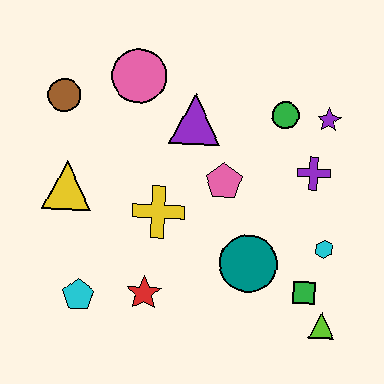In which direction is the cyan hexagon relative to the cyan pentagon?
The cyan hexagon is to the right of the cyan pentagon.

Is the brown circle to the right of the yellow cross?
No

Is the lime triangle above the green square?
No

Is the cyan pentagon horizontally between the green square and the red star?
No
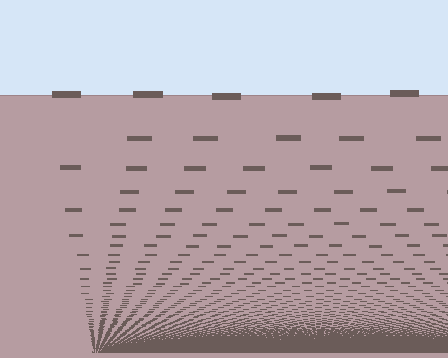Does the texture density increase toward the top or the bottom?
Density increases toward the bottom.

·····

- _DO THIS_: Transcribe all the records above word for word, without their images.

- _SOLUTION TO THIS PROBLEM_:
In which direction is the cyan hexagon relative to the cyan pentagon?
The cyan hexagon is to the right of the cyan pentagon.

Is the brown circle to the right of the yellow cross?
No

Is the lime triangle above the green square?
No

Is the cyan pentagon horizontally between the green square and the red star?
No
Does the texture density increase toward the top or the bottom?
Density increases toward the bottom.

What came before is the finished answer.